WHAT THIS TASK INVOLVES: Reproduce, please, the span of lines beginning at the line with "Which object is farthest" and ending at the line with "Is the orange", inclusive, minus any pictures.

Entries from a figure question set:
-------------------------
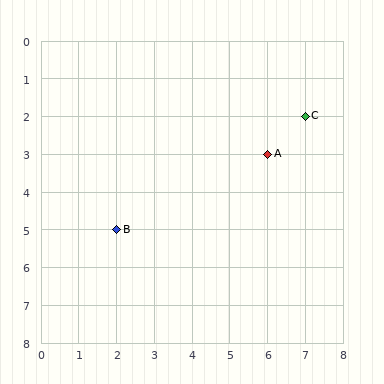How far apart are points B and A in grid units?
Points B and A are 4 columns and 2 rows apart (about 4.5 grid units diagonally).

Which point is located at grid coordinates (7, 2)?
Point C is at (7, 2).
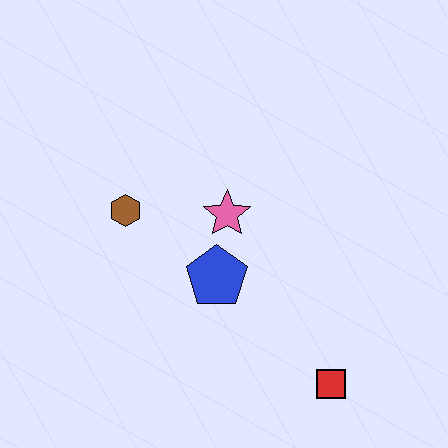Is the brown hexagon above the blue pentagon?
-------------------------
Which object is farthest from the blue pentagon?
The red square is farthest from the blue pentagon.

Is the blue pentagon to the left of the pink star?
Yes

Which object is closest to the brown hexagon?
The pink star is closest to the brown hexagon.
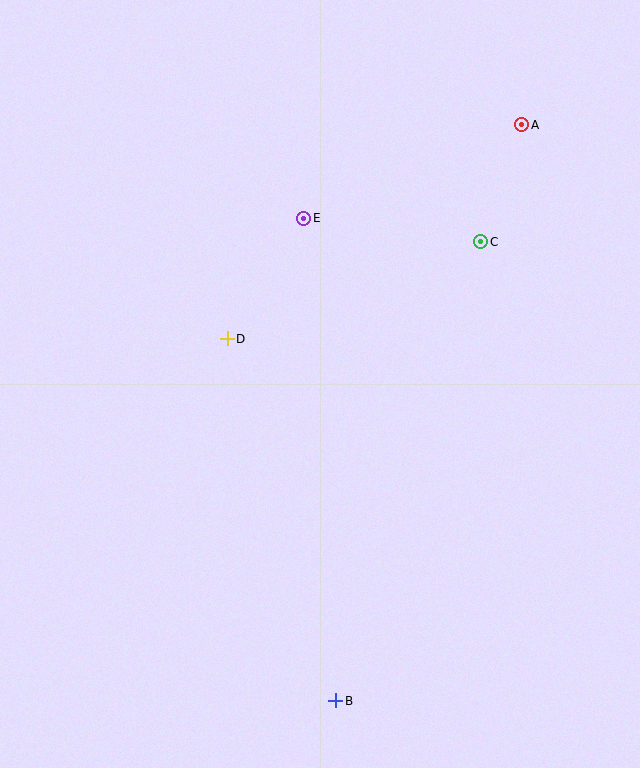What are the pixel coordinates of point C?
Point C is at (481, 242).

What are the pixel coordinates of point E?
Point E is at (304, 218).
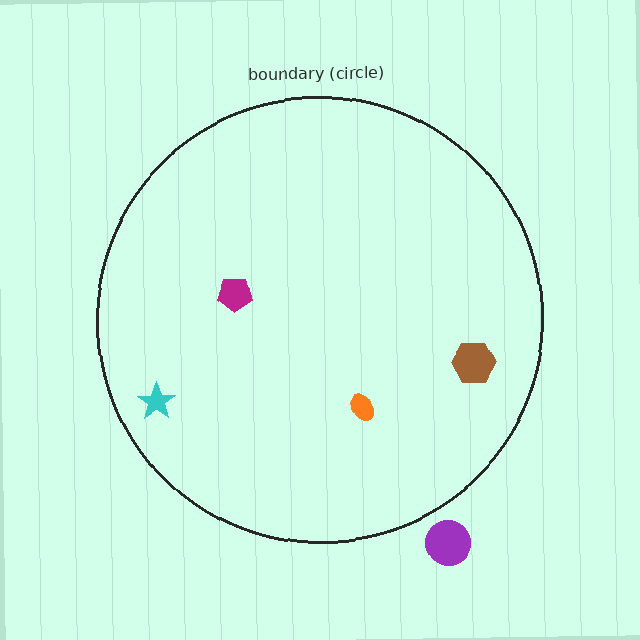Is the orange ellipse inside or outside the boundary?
-------------------------
COMPLETE RESPONSE:
Which object is farthest from the blue pentagon?
The red square is farthest from the blue pentagon.

Is the blue pentagon to the left of the pink star?
Yes

Which object is closest to the brown hexagon?
The pink star is closest to the brown hexagon.
What are the pixel coordinates of point C?
Point C is at (481, 242).

What are the pixel coordinates of point E?
Point E is at (304, 218).
Is the orange ellipse inside or outside the boundary?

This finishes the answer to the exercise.